(Geometric perception data)
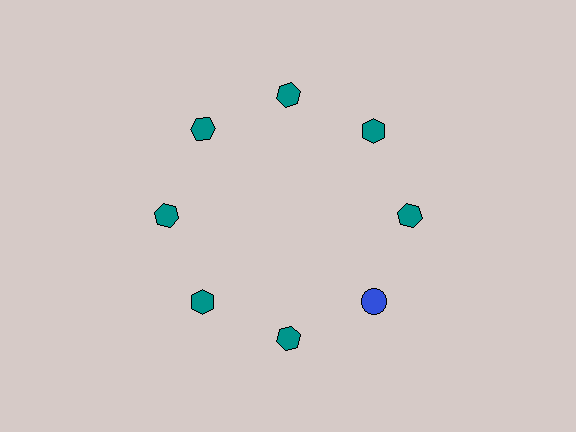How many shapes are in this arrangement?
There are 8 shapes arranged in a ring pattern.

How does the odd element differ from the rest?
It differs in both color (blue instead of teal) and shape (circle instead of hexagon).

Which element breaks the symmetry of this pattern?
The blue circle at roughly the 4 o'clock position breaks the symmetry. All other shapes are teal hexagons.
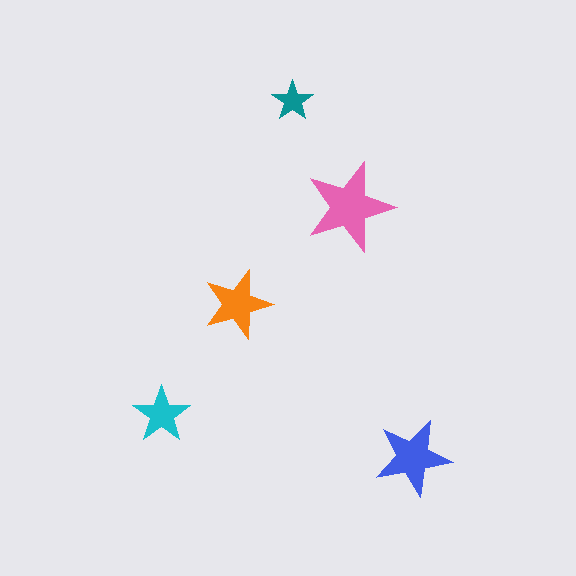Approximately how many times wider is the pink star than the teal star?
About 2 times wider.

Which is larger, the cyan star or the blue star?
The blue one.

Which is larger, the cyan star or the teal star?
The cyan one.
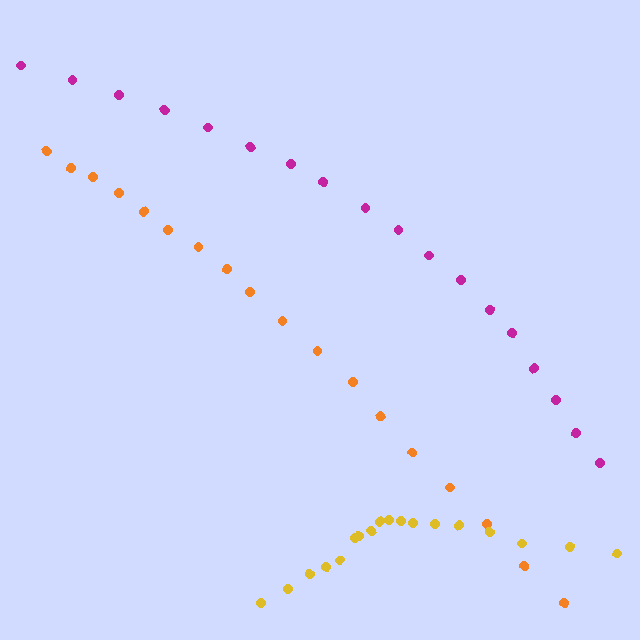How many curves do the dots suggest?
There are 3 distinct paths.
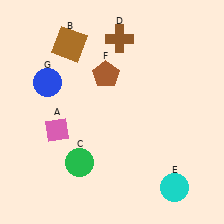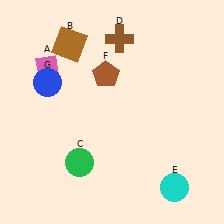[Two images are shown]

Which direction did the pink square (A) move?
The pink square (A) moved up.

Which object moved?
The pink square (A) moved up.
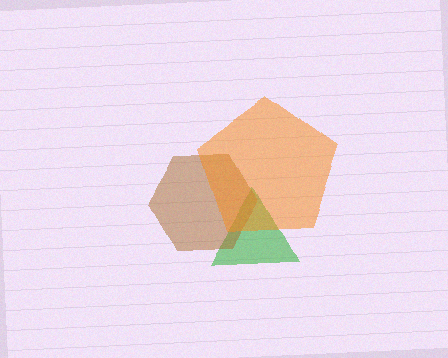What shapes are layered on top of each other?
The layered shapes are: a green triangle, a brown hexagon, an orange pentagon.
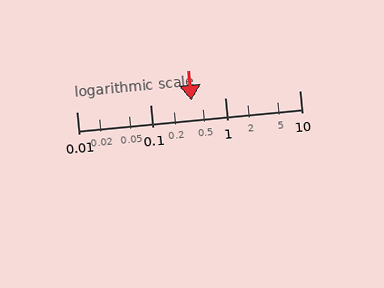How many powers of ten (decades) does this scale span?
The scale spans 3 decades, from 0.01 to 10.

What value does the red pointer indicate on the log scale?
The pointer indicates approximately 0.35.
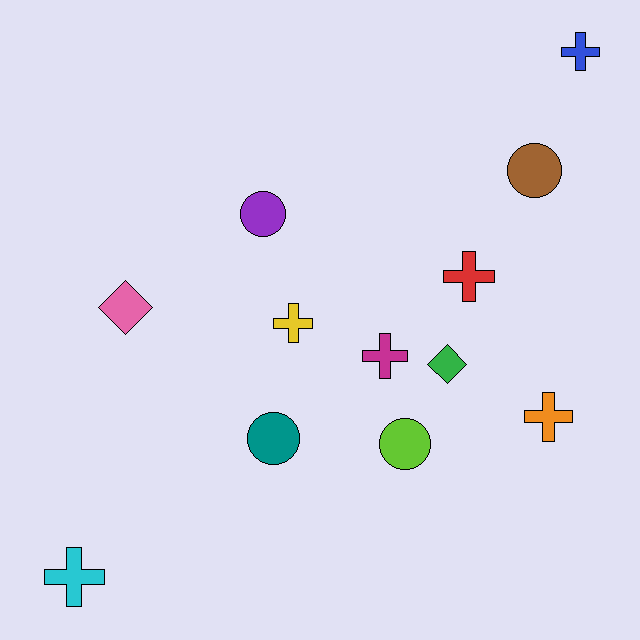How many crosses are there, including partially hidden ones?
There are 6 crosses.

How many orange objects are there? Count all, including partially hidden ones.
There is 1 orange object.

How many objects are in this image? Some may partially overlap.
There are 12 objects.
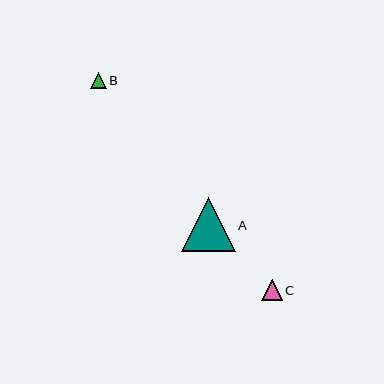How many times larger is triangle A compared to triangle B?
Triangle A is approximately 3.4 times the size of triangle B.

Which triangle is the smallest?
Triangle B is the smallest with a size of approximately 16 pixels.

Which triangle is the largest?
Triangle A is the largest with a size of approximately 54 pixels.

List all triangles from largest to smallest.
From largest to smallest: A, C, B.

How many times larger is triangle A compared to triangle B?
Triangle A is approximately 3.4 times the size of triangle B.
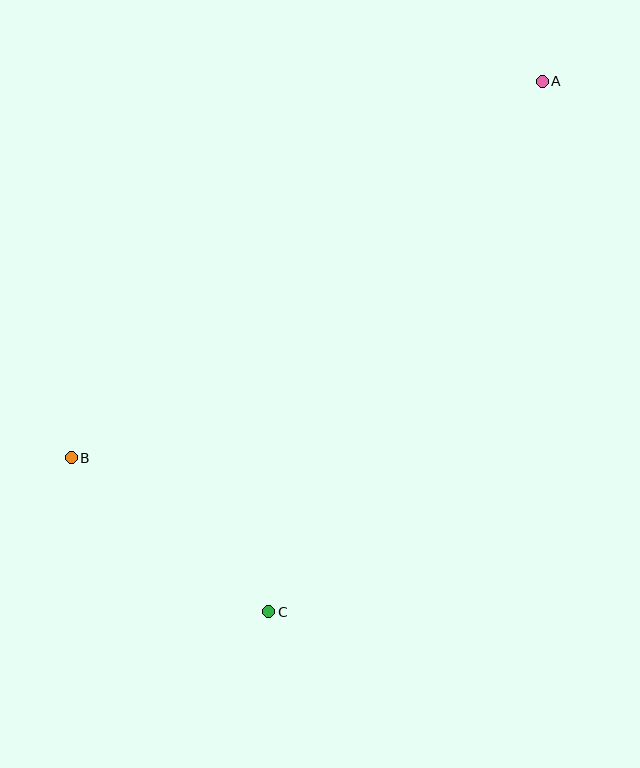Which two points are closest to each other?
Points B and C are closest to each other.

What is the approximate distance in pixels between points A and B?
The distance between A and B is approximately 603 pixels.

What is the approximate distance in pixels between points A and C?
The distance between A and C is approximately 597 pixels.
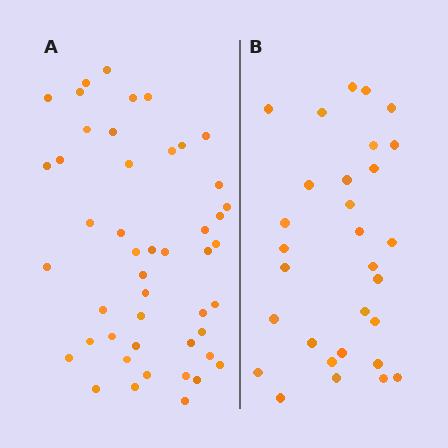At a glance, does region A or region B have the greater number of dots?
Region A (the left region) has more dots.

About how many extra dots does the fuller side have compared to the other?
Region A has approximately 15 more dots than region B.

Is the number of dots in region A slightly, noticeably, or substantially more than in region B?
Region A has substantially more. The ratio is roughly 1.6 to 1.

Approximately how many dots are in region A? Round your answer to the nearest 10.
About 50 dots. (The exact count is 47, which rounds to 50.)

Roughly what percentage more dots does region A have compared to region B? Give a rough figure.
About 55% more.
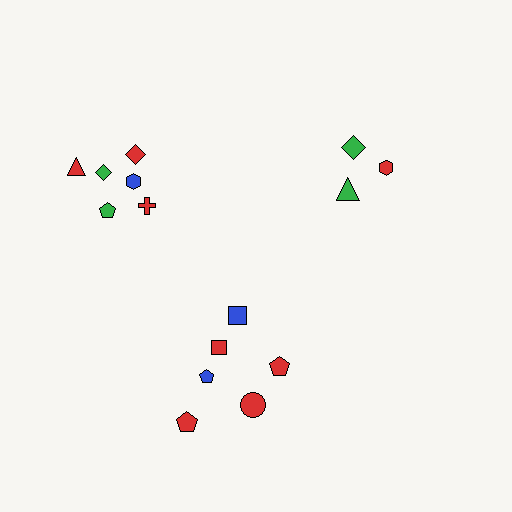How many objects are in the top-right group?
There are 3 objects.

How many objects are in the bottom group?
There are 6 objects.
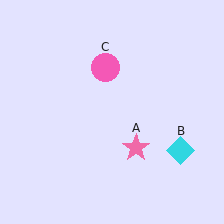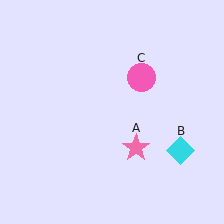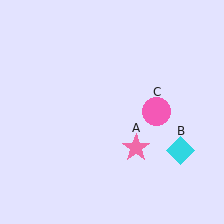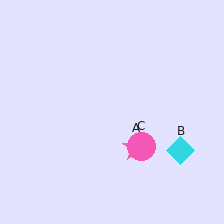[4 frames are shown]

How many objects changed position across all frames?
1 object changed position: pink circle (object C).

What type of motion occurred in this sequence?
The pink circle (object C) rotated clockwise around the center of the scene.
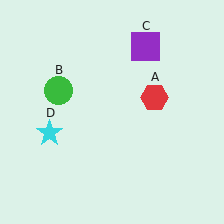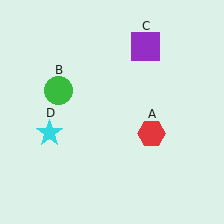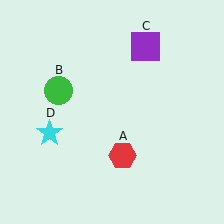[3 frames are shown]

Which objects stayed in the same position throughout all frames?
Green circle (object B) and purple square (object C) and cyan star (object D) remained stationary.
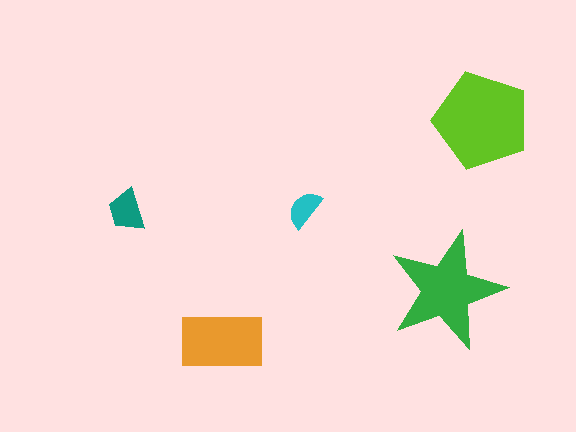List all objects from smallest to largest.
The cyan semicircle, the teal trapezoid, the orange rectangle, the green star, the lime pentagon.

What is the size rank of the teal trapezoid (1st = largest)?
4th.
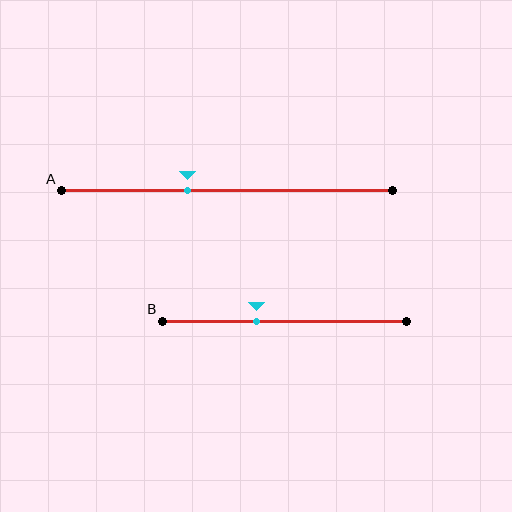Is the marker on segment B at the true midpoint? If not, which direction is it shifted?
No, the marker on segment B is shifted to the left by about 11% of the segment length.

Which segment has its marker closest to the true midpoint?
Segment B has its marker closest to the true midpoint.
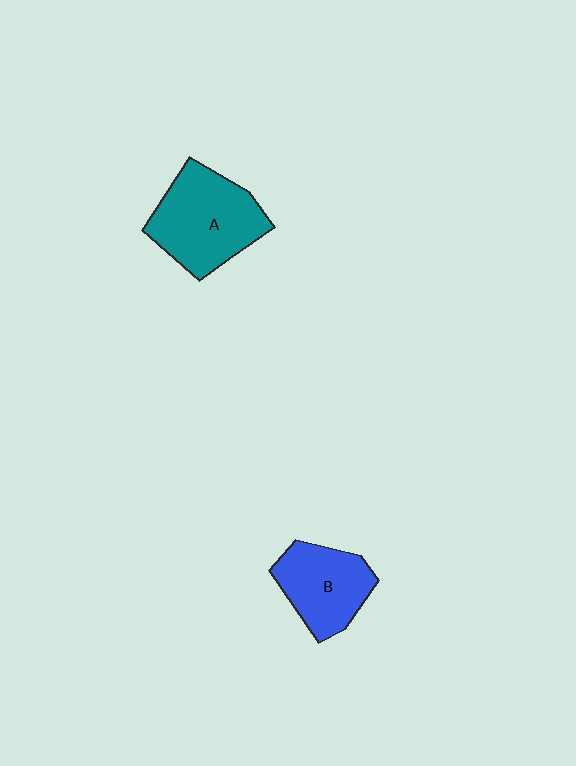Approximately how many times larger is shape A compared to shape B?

PROMPT: Write the records out again in full, exactly, and skip every picture.

FULL SOLUTION:
How many shapes are in this arrangement?
There are 8 shapes arranged in a ring pattern.

How does the odd element differ from the rest?
It differs in both color (blue instead of teal) and shape (circle instead of hexagon).

Which element breaks the symmetry of this pattern?
The blue circle at roughly the 4 o'clock position breaks the symmetry. All other shapes are teal hexagons.
Approximately how many times wider is the pink star than the teal star?
About 2 times wider.

Which is larger, the cyan star or the blue star?
The blue one.

Which is larger, the cyan star or the teal star?
The cyan one.
How many curves do the dots suggest?
There are 3 distinct paths.
[Two images are shown]

Which direction did the pink square (A) move?
The pink square (A) moved up.

Which object moved?
The pink square (A) moved up.
What shapes are layered on top of each other?
The layered shapes are: a green triangle, a brown hexagon, an orange pentagon.
How many powers of ten (decades) does this scale span?
The scale spans 3 decades, from 0.01 to 10.

What value does the red pointer indicate on the log scale?
The pointer indicates approximately 0.35.
How many crosses are there, including partially hidden ones?
There are 6 crosses.

How many orange objects are there? Count all, including partially hidden ones.
There is 1 orange object.

How many objects are in this image? Some may partially overlap.
There are 12 objects.
How many times larger is triangle A compared to triangle B?
Triangle A is approximately 3.4 times the size of triangle B.

Which triangle is the smallest?
Triangle B is the smallest with a size of approximately 16 pixels.

Which triangle is the largest?
Triangle A is the largest with a size of approximately 54 pixels.

List all triangles from largest to smallest.
From largest to smallest: A, C, B.

How many times larger is triangle A compared to triangle B?
Triangle A is approximately 3.4 times the size of triangle B.
Which two points are closest to each other?
Points B and C are closest to each other.

What is the approximate distance in pixels between points A and B?
The distance between A and B is approximately 603 pixels.

What is the approximate distance in pixels between points A and C?
The distance between A and C is approximately 597 pixels.
At a glance, does region A or region B have the greater number of dots?
Region A (the left region) has more dots.

About how many extra dots does the fuller side have compared to the other?
Region A has approximately 15 more dots than region B.

Is the number of dots in region A slightly, noticeably, or substantially more than in region B?
Region A has substantially more. The ratio is roughly 1.6 to 1.

Approximately how many dots are in region A? Round your answer to the nearest 10.
About 50 dots. (The exact count is 47, which rounds to 50.)

Roughly what percentage more dots does region A have compared to region B? Give a rough figure.
About 55% more.
How many objects are in the top-right group?
There are 3 objects.

How many objects are in the bottom group?
There are 6 objects.
[4 frames are shown]

How many objects changed position across all frames?
1 object changed position: pink circle (object C).

What type of motion occurred in this sequence?
The pink circle (object C) rotated clockwise around the center of the scene.
[3 frames are shown]

Which objects stayed in the same position throughout all frames?
Green circle (object B) and purple square (object C) and cyan star (object D) remained stationary.
List all objects from smallest to largest.
The cyan semicircle, the teal trapezoid, the orange rectangle, the green star, the lime pentagon.

What is the size rank of the teal trapezoid (1st = largest)?
4th.
Is the marker on segment B at the true midpoint? If not, which direction is it shifted?
No, the marker on segment B is shifted to the left by about 11% of the segment length.

Which segment has its marker closest to the true midpoint?
Segment B has its marker closest to the true midpoint.
Approximately how many times larger is shape A compared to shape B?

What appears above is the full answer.